**Data section:**
--- START ---

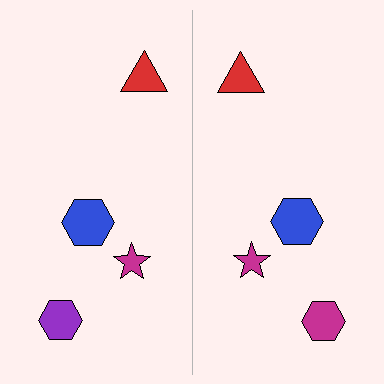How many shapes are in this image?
There are 8 shapes in this image.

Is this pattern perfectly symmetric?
No, the pattern is not perfectly symmetric. The magenta hexagon on the right side breaks the symmetry — its mirror counterpart is purple.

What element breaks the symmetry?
The magenta hexagon on the right side breaks the symmetry — its mirror counterpart is purple.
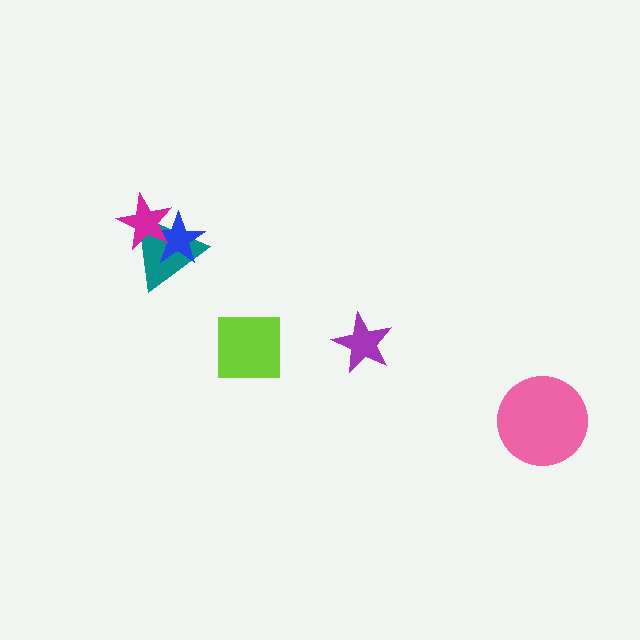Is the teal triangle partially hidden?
Yes, it is partially covered by another shape.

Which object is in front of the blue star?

--- END ---

**What you have to do:**
Reproduce all of the data exactly, omitting each picture it holds.

**Response to the task:**
How many shapes are in this image?
There are 8 shapes in this image.

Is this pattern perfectly symmetric?
No, the pattern is not perfectly symmetric. The magenta hexagon on the right side breaks the symmetry — its mirror counterpart is purple.

What element breaks the symmetry?
The magenta hexagon on the right side breaks the symmetry — its mirror counterpart is purple.
Is the teal triangle partially hidden?
Yes, it is partially covered by another shape.

Which object is in front of the blue star?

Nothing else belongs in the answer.